Entries from a figure question set
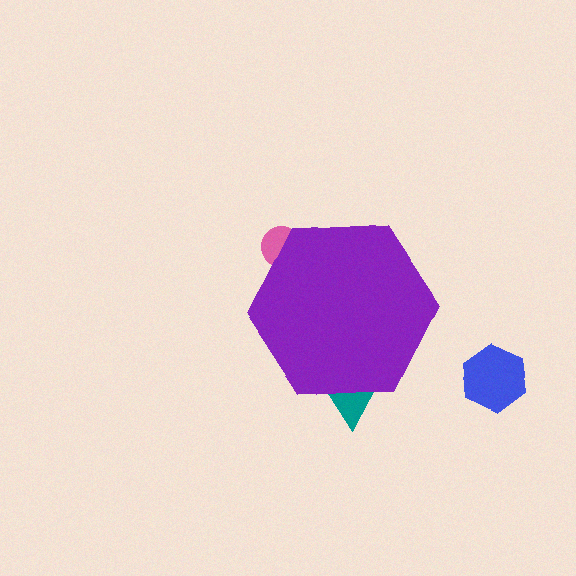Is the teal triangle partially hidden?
Yes, the teal triangle is partially hidden behind the purple hexagon.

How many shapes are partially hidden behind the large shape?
2 shapes are partially hidden.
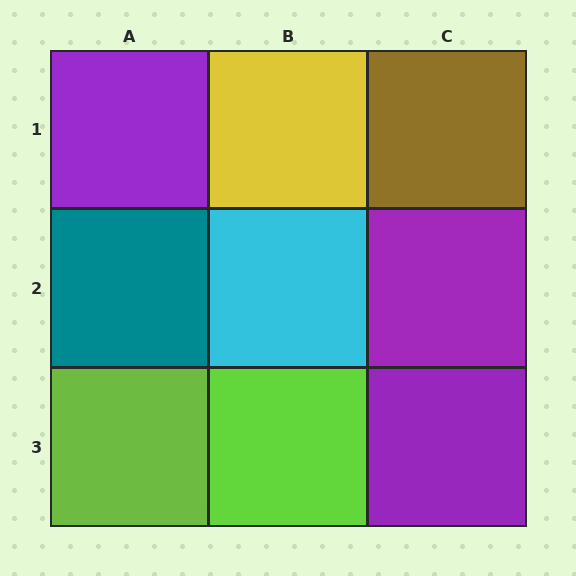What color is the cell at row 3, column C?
Purple.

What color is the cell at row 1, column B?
Yellow.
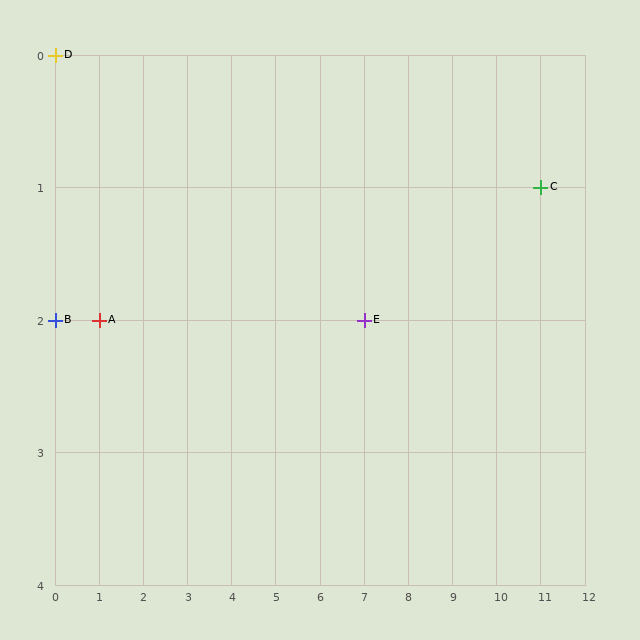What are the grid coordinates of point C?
Point C is at grid coordinates (11, 1).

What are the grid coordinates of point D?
Point D is at grid coordinates (0, 0).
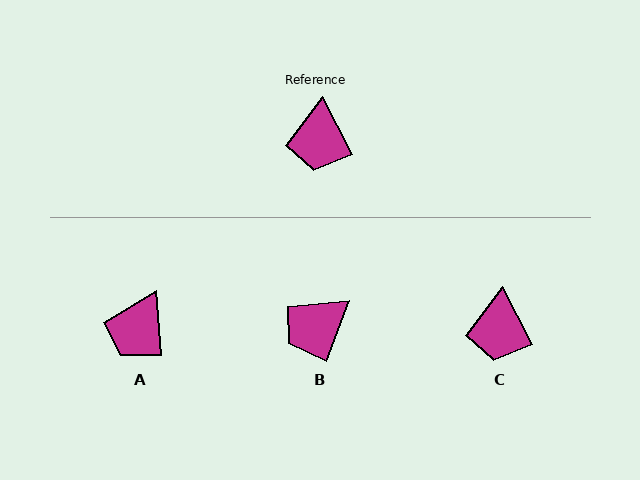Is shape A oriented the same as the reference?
No, it is off by about 22 degrees.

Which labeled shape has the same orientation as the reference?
C.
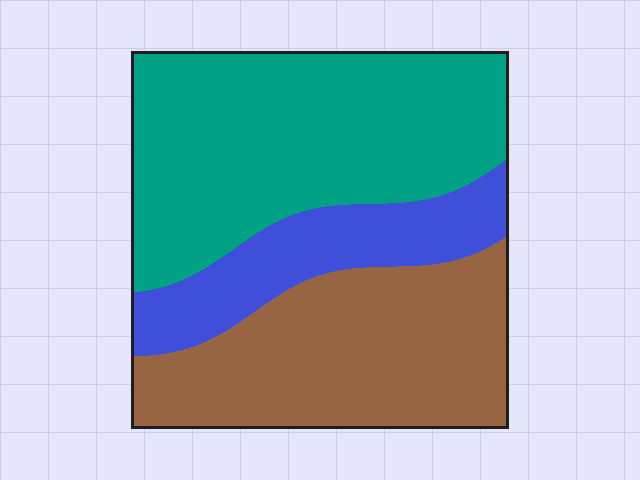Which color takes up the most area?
Teal, at roughly 45%.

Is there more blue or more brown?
Brown.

* INSTRUCTIONS FOR THE TASK: Your task is to set down exactly the lines that run from the line holding "What are the grid coordinates of point C?" through the close of the entries, including both ends. Pictures stay out.

* THE REPLY:
What are the grid coordinates of point C?
Point C is at grid coordinates (11, 1).

What are the grid coordinates of point D?
Point D is at grid coordinates (0, 0).
Is shape A oriented the same as the reference?
No, it is off by about 22 degrees.

Which labeled shape has the same orientation as the reference?
C.
Which color takes up the most area?
Teal, at roughly 45%.

Is there more blue or more brown?
Brown.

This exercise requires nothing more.